(Stored data)
** Begin **
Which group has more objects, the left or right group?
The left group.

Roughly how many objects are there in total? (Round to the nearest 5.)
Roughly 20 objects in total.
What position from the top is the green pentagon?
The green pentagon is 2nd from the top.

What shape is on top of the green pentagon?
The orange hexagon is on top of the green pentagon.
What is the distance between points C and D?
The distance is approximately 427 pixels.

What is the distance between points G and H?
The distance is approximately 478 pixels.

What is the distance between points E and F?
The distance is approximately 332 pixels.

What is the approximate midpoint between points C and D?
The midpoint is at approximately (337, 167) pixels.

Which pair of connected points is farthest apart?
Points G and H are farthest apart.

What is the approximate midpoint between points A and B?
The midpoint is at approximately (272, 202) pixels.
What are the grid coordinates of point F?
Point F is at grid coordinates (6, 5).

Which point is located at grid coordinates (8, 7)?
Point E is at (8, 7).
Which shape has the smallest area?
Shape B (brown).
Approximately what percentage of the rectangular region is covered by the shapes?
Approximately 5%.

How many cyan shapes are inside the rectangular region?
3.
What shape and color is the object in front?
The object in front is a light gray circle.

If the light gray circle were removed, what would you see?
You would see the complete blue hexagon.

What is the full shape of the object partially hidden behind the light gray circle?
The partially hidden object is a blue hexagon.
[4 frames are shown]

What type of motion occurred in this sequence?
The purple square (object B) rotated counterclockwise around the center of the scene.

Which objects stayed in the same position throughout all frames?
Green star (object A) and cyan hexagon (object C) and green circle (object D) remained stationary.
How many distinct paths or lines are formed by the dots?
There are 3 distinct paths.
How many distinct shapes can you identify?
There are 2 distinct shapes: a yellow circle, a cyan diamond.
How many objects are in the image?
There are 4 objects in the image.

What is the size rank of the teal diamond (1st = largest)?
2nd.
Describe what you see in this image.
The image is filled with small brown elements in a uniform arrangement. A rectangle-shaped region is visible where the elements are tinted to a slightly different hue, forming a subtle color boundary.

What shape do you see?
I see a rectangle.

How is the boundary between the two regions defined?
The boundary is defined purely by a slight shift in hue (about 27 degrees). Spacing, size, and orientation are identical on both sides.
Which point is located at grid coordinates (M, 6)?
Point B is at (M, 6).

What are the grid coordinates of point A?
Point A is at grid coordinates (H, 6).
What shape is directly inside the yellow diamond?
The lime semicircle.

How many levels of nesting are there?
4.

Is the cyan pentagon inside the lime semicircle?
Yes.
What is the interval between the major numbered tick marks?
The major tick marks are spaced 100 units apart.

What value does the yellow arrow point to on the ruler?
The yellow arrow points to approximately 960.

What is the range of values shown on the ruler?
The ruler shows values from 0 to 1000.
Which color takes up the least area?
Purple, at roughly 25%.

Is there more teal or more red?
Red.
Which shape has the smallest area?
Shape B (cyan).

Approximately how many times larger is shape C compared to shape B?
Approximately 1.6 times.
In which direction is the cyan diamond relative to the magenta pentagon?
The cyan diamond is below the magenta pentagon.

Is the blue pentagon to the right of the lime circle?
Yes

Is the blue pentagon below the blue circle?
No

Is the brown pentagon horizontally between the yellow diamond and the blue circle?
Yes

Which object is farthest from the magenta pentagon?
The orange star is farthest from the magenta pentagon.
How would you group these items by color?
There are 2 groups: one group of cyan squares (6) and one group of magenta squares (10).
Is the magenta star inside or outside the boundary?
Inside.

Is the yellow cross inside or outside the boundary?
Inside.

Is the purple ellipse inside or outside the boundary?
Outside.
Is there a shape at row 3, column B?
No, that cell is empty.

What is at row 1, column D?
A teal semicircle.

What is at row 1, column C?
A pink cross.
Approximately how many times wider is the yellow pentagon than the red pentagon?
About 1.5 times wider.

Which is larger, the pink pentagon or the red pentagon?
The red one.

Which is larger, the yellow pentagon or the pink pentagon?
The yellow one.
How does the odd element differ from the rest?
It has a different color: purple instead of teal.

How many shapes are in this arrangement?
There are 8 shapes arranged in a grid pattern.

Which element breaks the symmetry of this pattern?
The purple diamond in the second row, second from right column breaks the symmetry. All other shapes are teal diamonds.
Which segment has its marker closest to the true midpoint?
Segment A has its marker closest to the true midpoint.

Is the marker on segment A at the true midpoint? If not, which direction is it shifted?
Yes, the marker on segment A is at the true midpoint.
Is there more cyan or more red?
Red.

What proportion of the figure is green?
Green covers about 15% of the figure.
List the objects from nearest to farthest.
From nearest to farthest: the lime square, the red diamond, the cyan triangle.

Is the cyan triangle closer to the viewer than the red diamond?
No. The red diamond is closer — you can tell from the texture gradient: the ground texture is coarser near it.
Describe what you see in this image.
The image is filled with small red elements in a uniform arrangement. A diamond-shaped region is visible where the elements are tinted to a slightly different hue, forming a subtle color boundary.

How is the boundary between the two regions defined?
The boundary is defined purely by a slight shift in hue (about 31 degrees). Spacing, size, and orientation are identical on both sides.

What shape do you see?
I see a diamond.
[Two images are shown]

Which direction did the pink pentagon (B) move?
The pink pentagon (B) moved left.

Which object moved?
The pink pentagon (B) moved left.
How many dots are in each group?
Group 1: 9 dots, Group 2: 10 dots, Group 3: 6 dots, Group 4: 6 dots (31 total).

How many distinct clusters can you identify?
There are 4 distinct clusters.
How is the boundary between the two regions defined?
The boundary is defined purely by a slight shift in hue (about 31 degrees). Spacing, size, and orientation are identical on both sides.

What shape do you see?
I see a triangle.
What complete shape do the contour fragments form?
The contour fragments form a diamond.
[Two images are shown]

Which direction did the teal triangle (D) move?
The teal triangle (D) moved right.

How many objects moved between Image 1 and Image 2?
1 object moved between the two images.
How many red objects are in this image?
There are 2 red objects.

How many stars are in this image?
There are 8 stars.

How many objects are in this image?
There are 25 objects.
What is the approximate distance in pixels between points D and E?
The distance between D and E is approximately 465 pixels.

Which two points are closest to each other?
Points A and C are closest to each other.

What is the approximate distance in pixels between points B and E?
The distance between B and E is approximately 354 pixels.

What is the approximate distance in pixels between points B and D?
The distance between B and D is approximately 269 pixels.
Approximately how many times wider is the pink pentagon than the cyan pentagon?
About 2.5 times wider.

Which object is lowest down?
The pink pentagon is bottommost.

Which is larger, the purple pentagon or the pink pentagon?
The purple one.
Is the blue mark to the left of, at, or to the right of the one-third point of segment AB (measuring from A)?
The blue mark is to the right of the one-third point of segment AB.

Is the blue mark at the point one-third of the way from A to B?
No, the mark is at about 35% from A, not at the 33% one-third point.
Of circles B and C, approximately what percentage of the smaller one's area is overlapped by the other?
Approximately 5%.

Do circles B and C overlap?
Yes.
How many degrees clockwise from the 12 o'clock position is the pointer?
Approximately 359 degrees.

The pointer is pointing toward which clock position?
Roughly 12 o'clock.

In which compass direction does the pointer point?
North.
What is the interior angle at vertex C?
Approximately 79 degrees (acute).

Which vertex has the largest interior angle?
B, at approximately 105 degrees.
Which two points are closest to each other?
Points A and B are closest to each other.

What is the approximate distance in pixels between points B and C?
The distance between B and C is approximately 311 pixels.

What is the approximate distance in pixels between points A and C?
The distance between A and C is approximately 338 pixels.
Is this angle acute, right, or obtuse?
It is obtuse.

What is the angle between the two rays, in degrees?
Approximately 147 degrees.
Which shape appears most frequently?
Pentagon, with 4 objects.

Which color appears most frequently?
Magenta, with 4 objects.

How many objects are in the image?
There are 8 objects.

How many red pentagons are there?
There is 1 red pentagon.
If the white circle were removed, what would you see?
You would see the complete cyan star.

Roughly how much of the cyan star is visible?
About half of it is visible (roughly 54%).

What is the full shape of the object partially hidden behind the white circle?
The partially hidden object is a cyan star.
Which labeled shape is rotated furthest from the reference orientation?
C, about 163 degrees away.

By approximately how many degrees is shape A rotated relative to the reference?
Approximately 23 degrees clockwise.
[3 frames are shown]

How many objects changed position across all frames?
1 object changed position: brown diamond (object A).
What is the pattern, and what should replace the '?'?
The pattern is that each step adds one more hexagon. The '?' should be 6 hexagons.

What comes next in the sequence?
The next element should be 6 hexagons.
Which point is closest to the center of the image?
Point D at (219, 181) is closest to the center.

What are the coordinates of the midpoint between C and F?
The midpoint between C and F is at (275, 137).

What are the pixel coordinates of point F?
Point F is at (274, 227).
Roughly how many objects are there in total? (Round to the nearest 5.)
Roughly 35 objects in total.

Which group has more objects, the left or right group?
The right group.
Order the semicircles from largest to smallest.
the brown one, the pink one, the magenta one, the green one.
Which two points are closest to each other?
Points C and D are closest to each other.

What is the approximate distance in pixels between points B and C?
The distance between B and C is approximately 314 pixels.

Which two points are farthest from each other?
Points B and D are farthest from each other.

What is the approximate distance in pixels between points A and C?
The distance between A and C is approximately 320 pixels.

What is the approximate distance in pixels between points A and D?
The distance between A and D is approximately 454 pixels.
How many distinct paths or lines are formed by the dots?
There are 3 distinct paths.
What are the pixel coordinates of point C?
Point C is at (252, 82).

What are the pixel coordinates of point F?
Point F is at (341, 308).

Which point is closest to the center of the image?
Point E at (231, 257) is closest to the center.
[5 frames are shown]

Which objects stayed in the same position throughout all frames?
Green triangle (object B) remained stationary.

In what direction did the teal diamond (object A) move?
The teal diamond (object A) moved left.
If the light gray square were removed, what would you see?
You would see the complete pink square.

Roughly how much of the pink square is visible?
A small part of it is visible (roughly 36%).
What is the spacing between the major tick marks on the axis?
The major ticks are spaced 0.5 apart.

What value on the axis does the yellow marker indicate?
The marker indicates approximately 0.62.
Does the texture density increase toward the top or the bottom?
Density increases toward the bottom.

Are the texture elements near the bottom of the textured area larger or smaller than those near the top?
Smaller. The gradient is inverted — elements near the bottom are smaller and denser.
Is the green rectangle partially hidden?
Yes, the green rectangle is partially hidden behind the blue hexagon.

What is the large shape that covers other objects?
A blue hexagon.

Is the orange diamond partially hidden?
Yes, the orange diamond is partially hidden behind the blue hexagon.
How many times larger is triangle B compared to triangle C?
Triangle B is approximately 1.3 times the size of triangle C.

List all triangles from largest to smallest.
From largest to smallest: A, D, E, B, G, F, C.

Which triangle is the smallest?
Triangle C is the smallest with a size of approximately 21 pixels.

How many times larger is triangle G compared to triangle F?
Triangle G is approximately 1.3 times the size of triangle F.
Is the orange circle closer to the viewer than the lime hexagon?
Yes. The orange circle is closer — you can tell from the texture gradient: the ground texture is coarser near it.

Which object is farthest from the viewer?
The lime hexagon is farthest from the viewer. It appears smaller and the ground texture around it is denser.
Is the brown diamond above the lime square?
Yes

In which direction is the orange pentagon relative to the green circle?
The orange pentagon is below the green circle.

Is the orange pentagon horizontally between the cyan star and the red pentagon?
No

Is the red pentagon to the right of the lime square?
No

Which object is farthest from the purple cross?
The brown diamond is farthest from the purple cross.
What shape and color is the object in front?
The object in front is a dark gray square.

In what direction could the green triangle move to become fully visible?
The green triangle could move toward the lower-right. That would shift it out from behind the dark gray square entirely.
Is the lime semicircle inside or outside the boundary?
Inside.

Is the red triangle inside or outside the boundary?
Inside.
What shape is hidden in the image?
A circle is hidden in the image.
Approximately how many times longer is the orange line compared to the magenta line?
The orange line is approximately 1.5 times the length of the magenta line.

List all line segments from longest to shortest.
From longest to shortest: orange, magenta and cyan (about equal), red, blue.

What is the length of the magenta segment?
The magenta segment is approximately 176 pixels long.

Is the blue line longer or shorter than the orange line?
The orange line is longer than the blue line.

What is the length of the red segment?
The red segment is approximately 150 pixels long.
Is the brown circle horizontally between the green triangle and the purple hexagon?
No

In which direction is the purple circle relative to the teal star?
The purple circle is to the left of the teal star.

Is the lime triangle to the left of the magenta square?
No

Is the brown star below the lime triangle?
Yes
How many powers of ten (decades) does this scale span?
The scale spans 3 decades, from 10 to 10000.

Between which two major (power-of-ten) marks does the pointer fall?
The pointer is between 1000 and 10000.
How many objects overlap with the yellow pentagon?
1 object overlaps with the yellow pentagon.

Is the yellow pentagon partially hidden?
** End **
Work to complete =
Exactly the lines from the line that has "What position from" through the line that has "[4 frames are shown]" are to be repeated, both included, with nothing added.

Task output =
What position from the top is the green pentagon?
The green pentagon is 2nd from the top.

What shape is on top of the green pentagon?
The orange hexagon is on top of the green pentagon.
What is the distance between points C and D?
The distance is approximately 427 pixels.

What is the distance between points G and H?
The distance is approximately 478 pixels.

What is the distance between points E and F?
The distance is approximately 332 pixels.

What is the approximate midpoint between points C and D?
The midpoint is at approximately (337, 167) pixels.

Which pair of connected points is farthest apart?
Points G and H are farthest apart.

What is the approximate midpoint between points A and B?
The midpoint is at approximately (272, 202) pixels.
What are the grid coordinates of point F?
Point F is at grid coordinates (6, 5).

Which point is located at grid coordinates (8, 7)?
Point E is at (8, 7).
Which shape has the smallest area?
Shape B (brown).
Approximately what percentage of the rectangular region is covered by the shapes?
Approximately 5%.

How many cyan shapes are inside the rectangular region?
3.
What shape and color is the object in front?
The object in front is a light gray circle.

If the light gray circle were removed, what would you see?
You would see the complete blue hexagon.

What is the full shape of the object partially hidden behind the light gray circle?
The partially hidden object is a blue hexagon.
[4 frames are shown]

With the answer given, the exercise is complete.